§ **Entries provided**
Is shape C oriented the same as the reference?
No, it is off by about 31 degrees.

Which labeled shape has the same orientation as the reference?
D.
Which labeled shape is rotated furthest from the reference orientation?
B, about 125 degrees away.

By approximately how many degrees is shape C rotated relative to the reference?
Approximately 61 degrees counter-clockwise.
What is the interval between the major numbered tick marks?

--

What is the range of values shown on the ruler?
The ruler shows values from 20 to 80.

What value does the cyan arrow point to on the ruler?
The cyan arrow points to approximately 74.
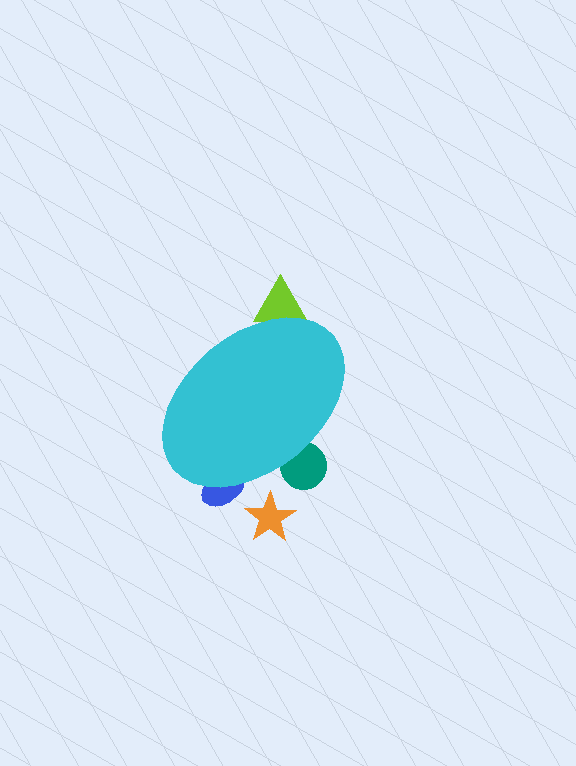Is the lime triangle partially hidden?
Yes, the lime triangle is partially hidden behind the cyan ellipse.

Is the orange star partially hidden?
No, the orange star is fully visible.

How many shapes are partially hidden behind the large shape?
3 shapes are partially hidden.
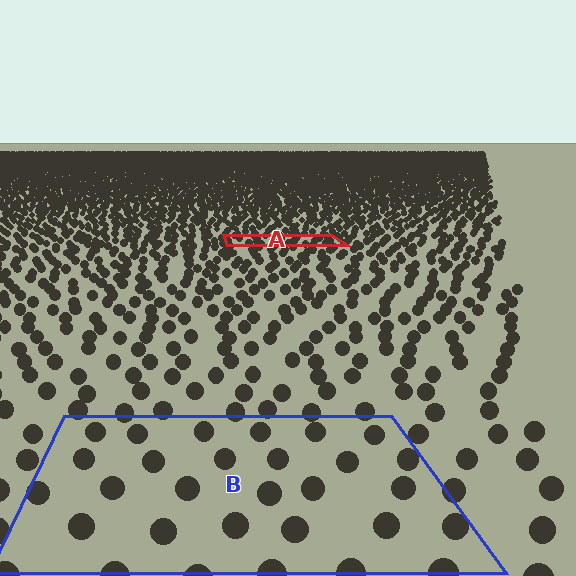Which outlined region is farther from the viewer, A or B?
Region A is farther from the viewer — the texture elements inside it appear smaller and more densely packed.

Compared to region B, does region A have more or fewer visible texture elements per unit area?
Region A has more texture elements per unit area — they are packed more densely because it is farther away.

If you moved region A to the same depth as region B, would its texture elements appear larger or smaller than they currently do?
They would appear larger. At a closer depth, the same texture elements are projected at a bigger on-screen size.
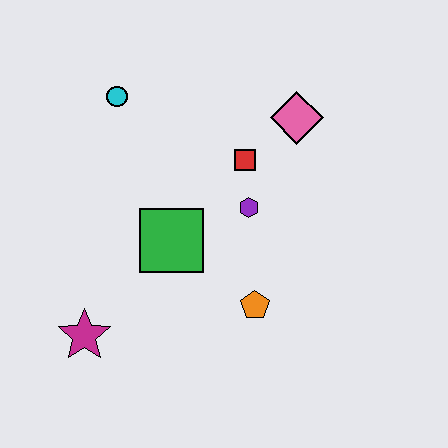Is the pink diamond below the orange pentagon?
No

==

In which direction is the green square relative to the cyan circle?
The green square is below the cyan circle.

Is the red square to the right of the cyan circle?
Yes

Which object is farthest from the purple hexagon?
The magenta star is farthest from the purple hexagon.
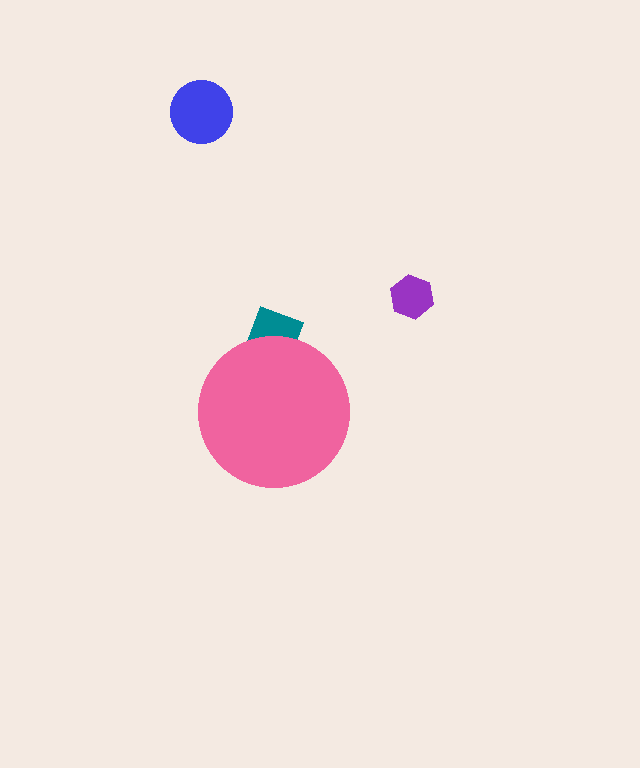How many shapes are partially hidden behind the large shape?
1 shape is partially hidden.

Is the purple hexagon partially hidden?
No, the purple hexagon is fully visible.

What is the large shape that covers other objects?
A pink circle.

§ **Description of the task**
Give back, word for word, only the lines above from the line holding "Is shape C oriented" to the line holding "What is the interval", both included.

§ **Result below**
Is shape C oriented the same as the reference?
No, it is off by about 31 degrees.

Which labeled shape has the same orientation as the reference?
D.
Which labeled shape is rotated furthest from the reference orientation?
B, about 125 degrees away.

By approximately how many degrees is shape C rotated relative to the reference?
Approximately 61 degrees counter-clockwise.
What is the interval between the major numbered tick marks?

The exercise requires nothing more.